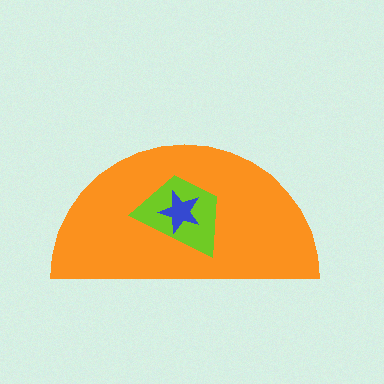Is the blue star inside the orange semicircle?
Yes.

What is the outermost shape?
The orange semicircle.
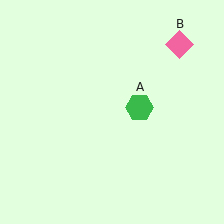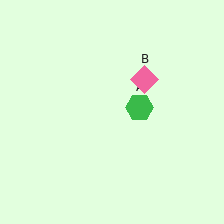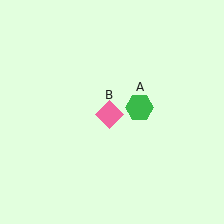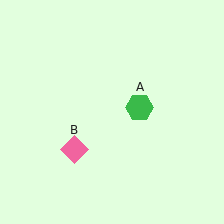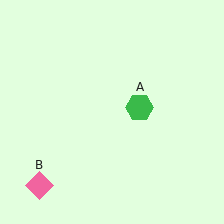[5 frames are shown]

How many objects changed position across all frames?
1 object changed position: pink diamond (object B).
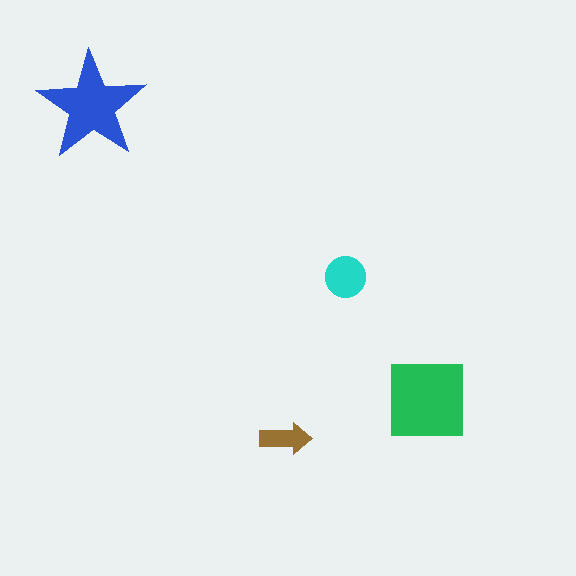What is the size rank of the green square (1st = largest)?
1st.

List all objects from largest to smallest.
The green square, the blue star, the cyan circle, the brown arrow.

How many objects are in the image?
There are 4 objects in the image.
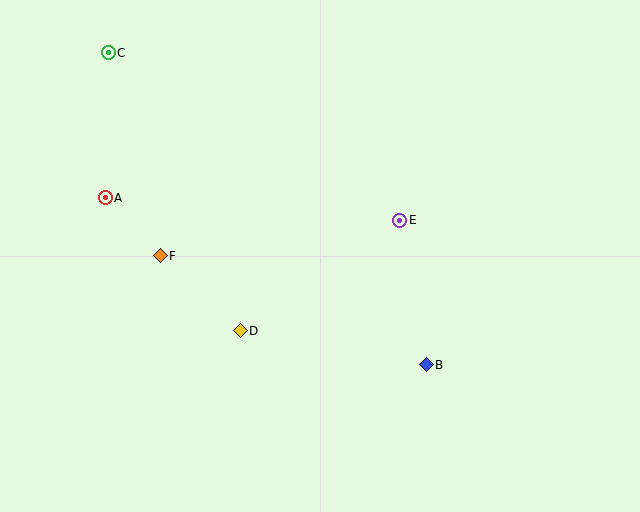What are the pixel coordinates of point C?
Point C is at (108, 53).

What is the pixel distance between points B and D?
The distance between B and D is 189 pixels.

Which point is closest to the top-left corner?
Point C is closest to the top-left corner.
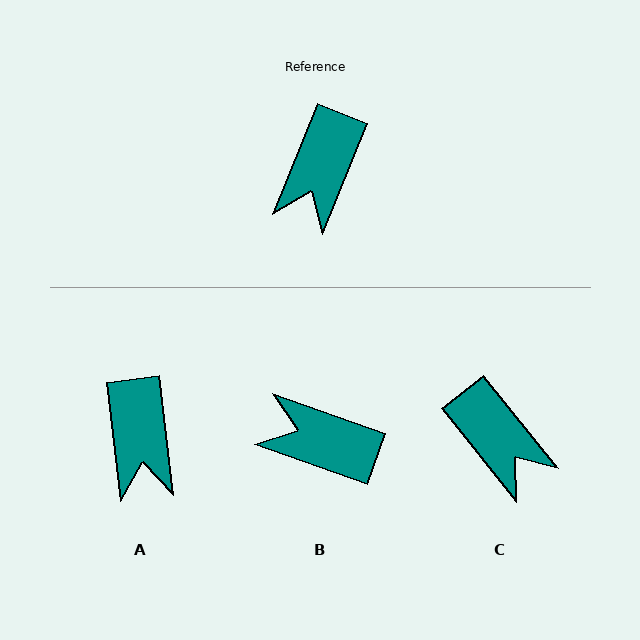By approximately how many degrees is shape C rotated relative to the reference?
Approximately 60 degrees counter-clockwise.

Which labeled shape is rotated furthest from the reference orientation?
B, about 88 degrees away.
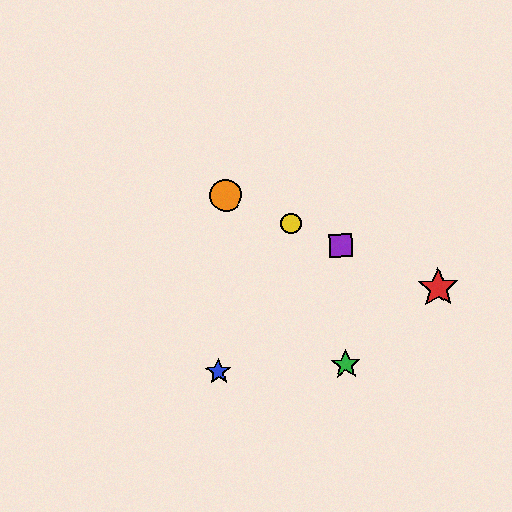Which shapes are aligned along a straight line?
The red star, the yellow circle, the purple square, the orange circle are aligned along a straight line.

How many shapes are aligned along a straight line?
4 shapes (the red star, the yellow circle, the purple square, the orange circle) are aligned along a straight line.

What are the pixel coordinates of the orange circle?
The orange circle is at (226, 195).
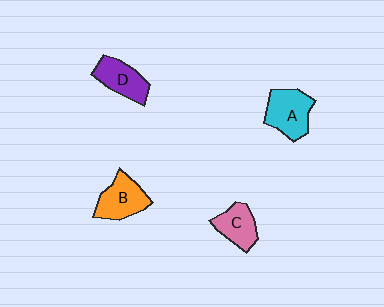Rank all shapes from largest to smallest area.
From largest to smallest: A (cyan), B (orange), D (purple), C (pink).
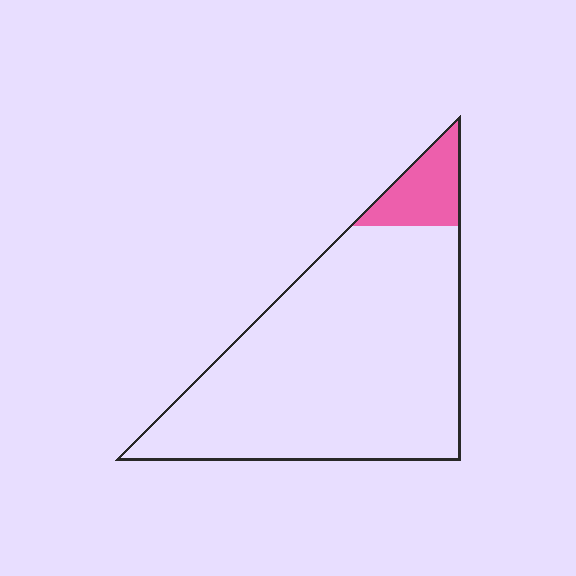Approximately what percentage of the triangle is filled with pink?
Approximately 10%.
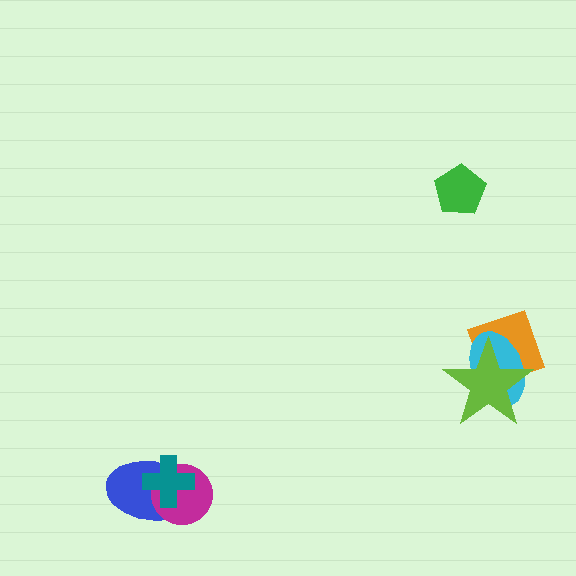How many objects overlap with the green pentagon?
0 objects overlap with the green pentagon.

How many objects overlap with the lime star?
2 objects overlap with the lime star.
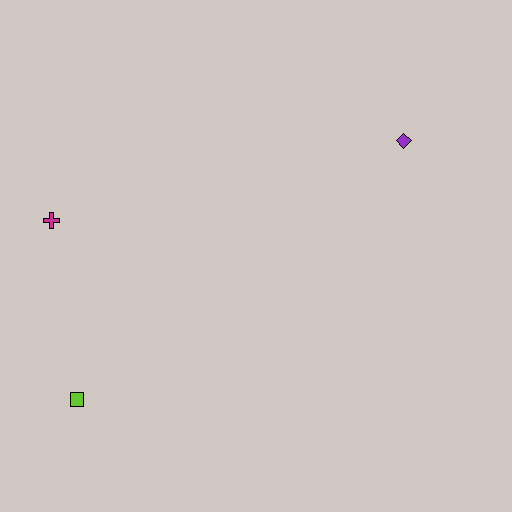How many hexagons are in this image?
There are no hexagons.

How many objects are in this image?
There are 3 objects.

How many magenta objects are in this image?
There is 1 magenta object.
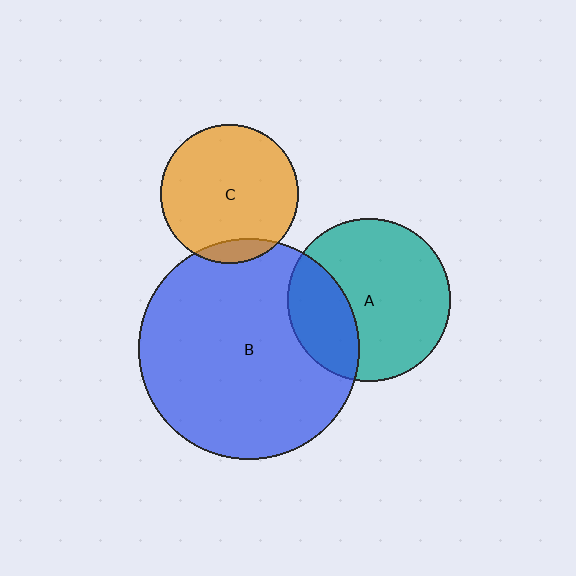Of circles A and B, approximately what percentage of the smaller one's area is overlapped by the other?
Approximately 30%.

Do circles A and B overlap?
Yes.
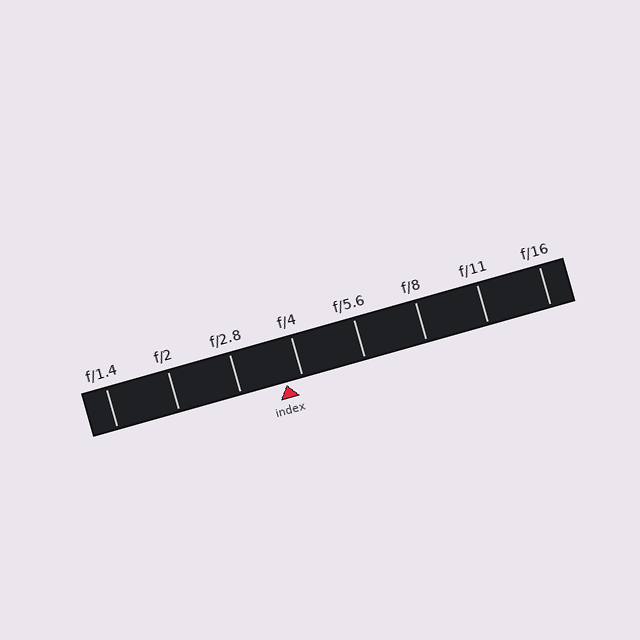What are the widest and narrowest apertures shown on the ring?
The widest aperture shown is f/1.4 and the narrowest is f/16.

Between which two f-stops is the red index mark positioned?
The index mark is between f/2.8 and f/4.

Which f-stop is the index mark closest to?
The index mark is closest to f/4.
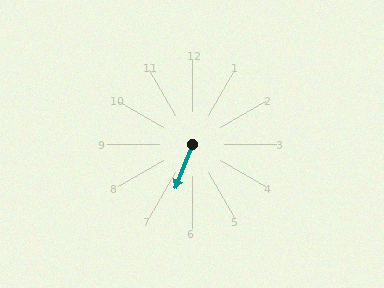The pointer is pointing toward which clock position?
Roughly 7 o'clock.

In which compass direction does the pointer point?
South.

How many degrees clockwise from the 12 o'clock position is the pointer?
Approximately 201 degrees.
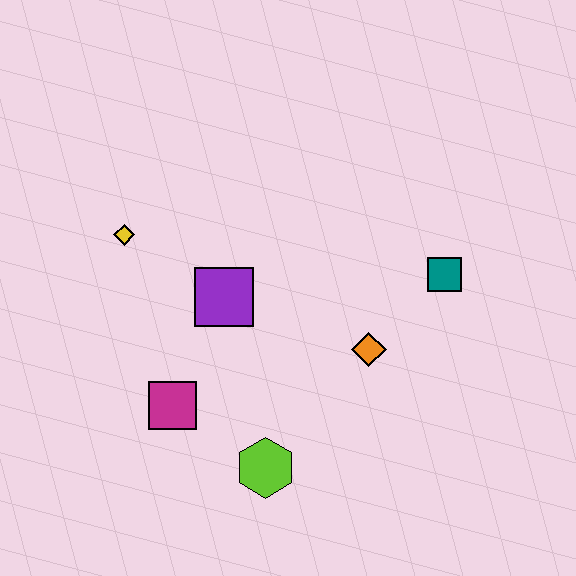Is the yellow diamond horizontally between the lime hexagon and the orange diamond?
No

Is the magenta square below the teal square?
Yes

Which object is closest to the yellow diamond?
The purple square is closest to the yellow diamond.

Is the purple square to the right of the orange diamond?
No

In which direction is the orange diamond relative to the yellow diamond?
The orange diamond is to the right of the yellow diamond.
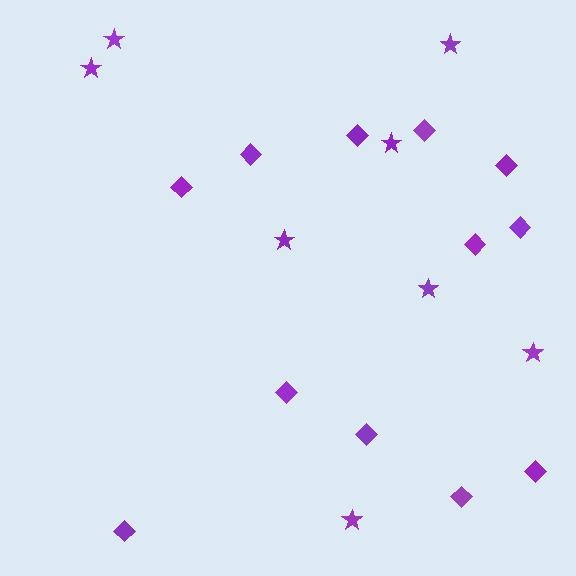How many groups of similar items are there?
There are 2 groups: one group of diamonds (12) and one group of stars (8).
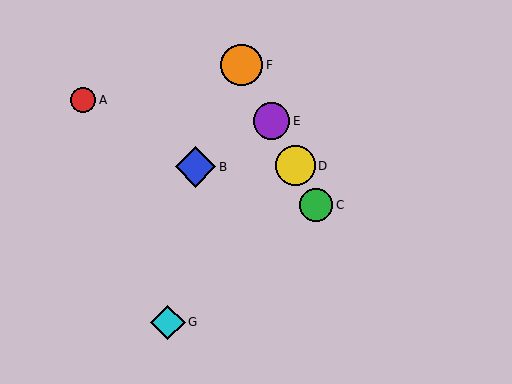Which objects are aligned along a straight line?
Objects C, D, E, F are aligned along a straight line.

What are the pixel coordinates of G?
Object G is at (168, 322).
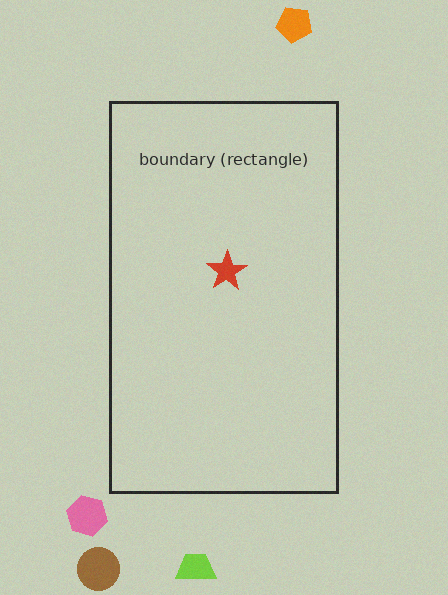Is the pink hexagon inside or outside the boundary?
Outside.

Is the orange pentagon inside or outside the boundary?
Outside.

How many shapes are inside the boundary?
1 inside, 4 outside.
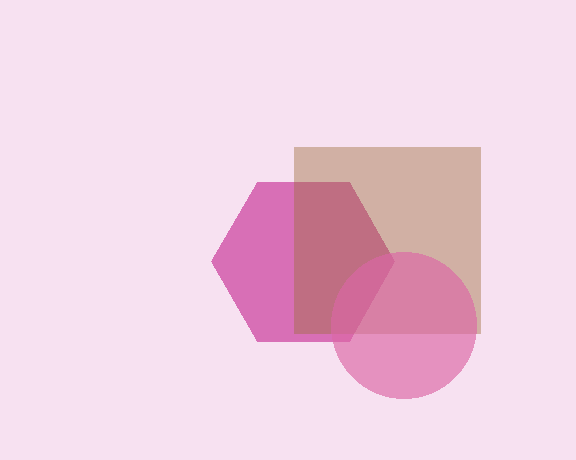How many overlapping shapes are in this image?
There are 3 overlapping shapes in the image.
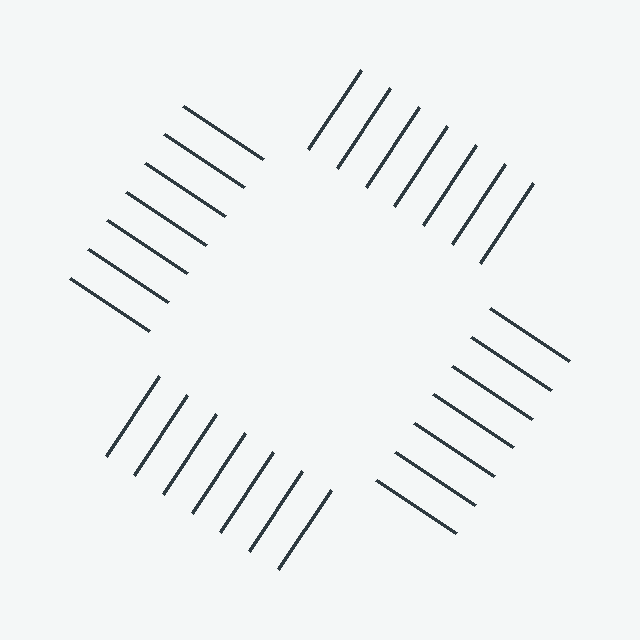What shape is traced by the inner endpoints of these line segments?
An illusory square — the line segments terminate on its edges but no continuous stroke is drawn.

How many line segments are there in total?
28 — 7 along each of the 4 edges.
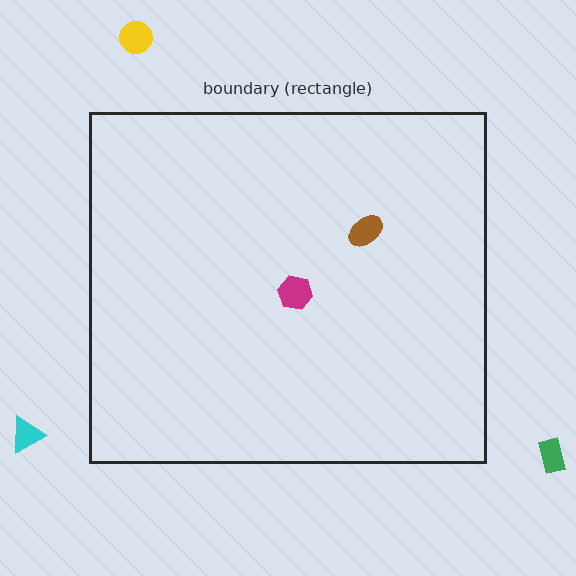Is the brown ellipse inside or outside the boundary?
Inside.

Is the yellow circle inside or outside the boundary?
Outside.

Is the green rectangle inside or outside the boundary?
Outside.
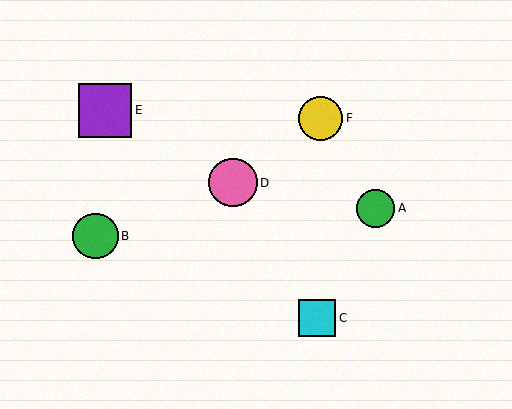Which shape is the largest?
The purple square (labeled E) is the largest.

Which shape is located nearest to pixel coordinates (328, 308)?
The cyan square (labeled C) at (317, 318) is nearest to that location.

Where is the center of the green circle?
The center of the green circle is at (96, 236).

______________________________

■ **STATED PROBLEM**
Without including the pictures, return each record above exactly as it stands.

■ **ANSWER TO THIS EXERCISE**
Is the blue star inside the orange semicircle?
Yes.

What is the outermost shape?
The orange semicircle.
[5 frames are shown]

How many objects changed position across all frames?
1 object changed position: pink diamond (object B).
What is the size rank of the green square (1st = largest)?
1st.

List all objects from largest to smallest.
The green square, the blue star, the cyan circle, the brown arrow.

How many objects are in the image?
There are 4 objects in the image.
What are the pixel coordinates of point C?
Point C is at (108, 53).

What is the pixel distance between points B and D?
The distance between B and D is 189 pixels.

Which point is closest to the top-left corner?
Point C is closest to the top-left corner.
By approximately how many degrees is shape C rotated relative to the reference?
Approximately 60 degrees counter-clockwise.

Which labeled shape is rotated furthest from the reference orientation?
B, about 88 degrees away.
Which shapes are aligned along a straight line?
The red star, the yellow circle, the purple square, the orange circle are aligned along a straight line.

How many shapes are aligned along a straight line?
4 shapes (the red star, the yellow circle, the purple square, the orange circle) are aligned along a straight line.

What are the pixel coordinates of the orange circle?
The orange circle is at (226, 195).
Rank all shapes from largest to smallest area.
From largest to smallest: A (cyan), B (orange), D (purple), C (pink).
Approximately what percentage of the triangle is filled with pink?
Approximately 10%.
How many objects overlap with the green pentagon?
0 objects overlap with the green pentagon.

How many objects overlap with the lime star?
2 objects overlap with the lime star.
How many hexagons are in this image?
There are no hexagons.

How many objects are in this image?
There are 3 objects.

How many magenta objects are in this image?
There is 1 magenta object.
Of circles A and B, approximately what percentage of the smaller one's area is overlapped by the other?
Approximately 30%.

Do circles A and B overlap?
Yes.
What are the widest and narrowest apertures shown on the ring?
The widest aperture shown is f/1.4 and the narrowest is f/16.

Between which two f-stops is the red index mark positioned?
The index mark is between f/2.8 and f/4.

Which f-stop is the index mark closest to?
The index mark is closest to f/4.
The pointer is pointing toward which clock position?
Roughly 7 o'clock.

In which compass direction does the pointer point?
South.

How many degrees clockwise from the 12 o'clock position is the pointer?
Approximately 201 degrees.
Is the yellow diamond horizontally between the lime hexagon and the orange diamond?
No

Is the magenta square below the teal square?
Yes

Which object is closest to the yellow diamond?
The purple square is closest to the yellow diamond.

Is the purple square to the right of the orange diamond?
No

In which direction is the orange diamond relative to the yellow diamond?
The orange diamond is to the right of the yellow diamond.
How many groups of similar items are there?
There are 2 groups: one group of diamonds (12) and one group of stars (8).
Which objects are aligned along a straight line?
Objects C, D, E, F are aligned along a straight line.

What are the pixel coordinates of G?
Object G is at (168, 322).
Is the pink hexagon inside or outside the boundary?
Outside.

Is the orange pentagon inside or outside the boundary?
Outside.

How many shapes are inside the boundary?
1 inside, 4 outside.
How many overlapping shapes are in this image?
There are 3 overlapping shapes in the image.
What shape is traced by the inner endpoints of these line segments?
An illusory square — the line segments terminate on its edges but no continuous stroke is drawn.

How many line segments are there in total?
28 — 7 along each of the 4 edges.
Is the brown ellipse inside or outside the boundary?
Inside.

Is the yellow circle inside or outside the boundary?
Outside.

Is the green rectangle inside or outside the boundary?
Outside.
Which shape is the largest?
The purple square (labeled E) is the largest.

Which shape is located nearest to pixel coordinates (328, 308)?
The cyan square (labeled C) at (317, 318) is nearest to that location.

Where is the center of the green circle?
The center of the green circle is at (96, 236).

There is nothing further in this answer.